## Start Input rows

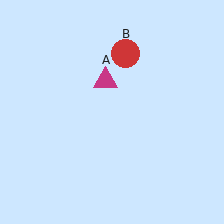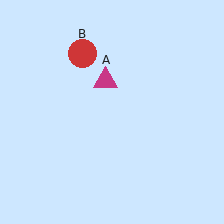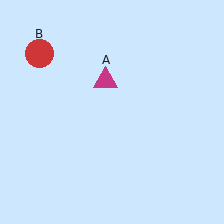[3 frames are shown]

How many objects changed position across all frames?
1 object changed position: red circle (object B).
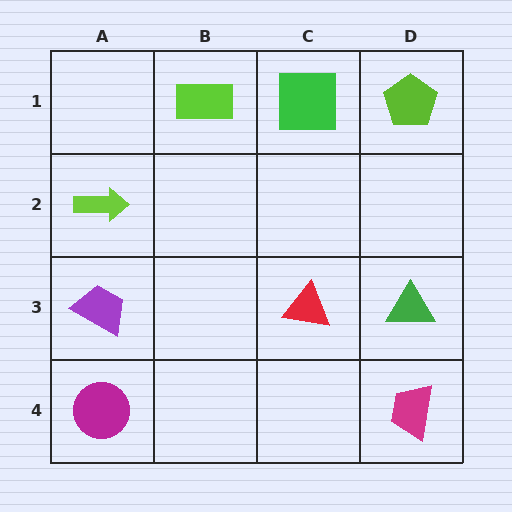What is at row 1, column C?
A green square.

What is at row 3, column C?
A red triangle.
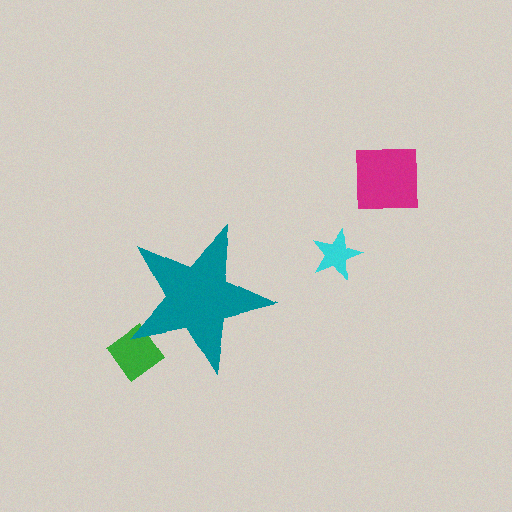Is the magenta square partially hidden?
No, the magenta square is fully visible.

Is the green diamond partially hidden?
Yes, the green diamond is partially hidden behind the teal star.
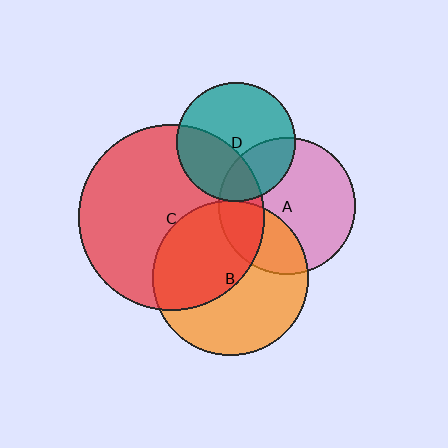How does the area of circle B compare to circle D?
Approximately 1.7 times.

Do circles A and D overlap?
Yes.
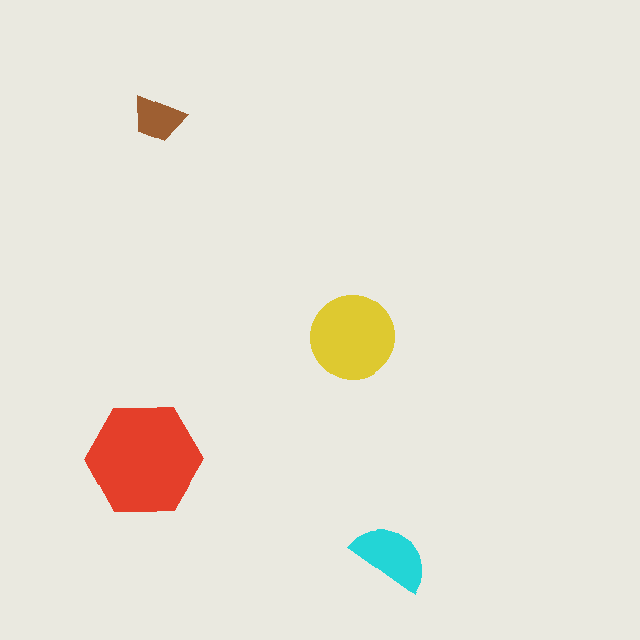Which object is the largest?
The red hexagon.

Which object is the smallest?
The brown trapezoid.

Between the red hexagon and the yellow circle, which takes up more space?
The red hexagon.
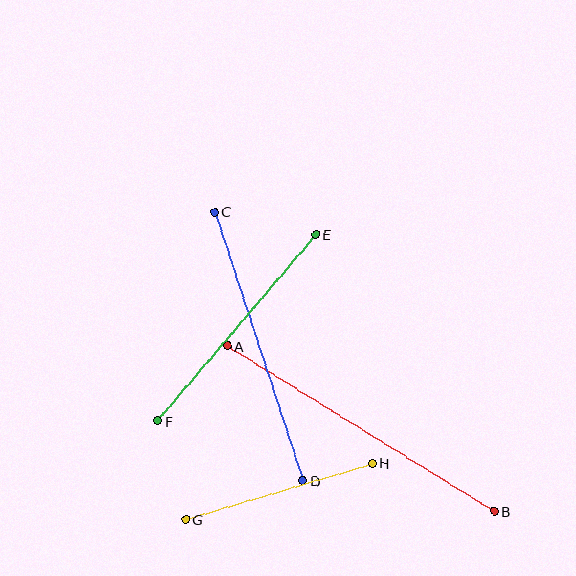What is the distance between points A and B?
The distance is approximately 314 pixels.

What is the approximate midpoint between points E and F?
The midpoint is at approximately (237, 328) pixels.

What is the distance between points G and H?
The distance is approximately 195 pixels.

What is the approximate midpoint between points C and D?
The midpoint is at approximately (259, 346) pixels.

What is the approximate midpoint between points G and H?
The midpoint is at approximately (279, 491) pixels.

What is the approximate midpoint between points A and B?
The midpoint is at approximately (361, 429) pixels.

## End Input rows

Everything from the line containing "How does the" through the last line of the entries is to be output exactly as written, minus any pictures.

How does the area of circle B compare to circle D?
Approximately 1.7 times.

Do circles A and D overlap?
Yes.
Which object is the largest?
The red hexagon.

Which object is the smallest?
The brown trapezoid.

Between the red hexagon and the yellow circle, which takes up more space?
The red hexagon.
What is the distance between points A and B?
The distance is approximately 314 pixels.

What is the approximate midpoint between points E and F?
The midpoint is at approximately (237, 328) pixels.

What is the distance between points G and H?
The distance is approximately 195 pixels.

What is the approximate midpoint between points C and D?
The midpoint is at approximately (259, 346) pixels.

What is the approximate midpoint between points G and H?
The midpoint is at approximately (279, 491) pixels.

What is the approximate midpoint between points A and B?
The midpoint is at approximately (361, 429) pixels.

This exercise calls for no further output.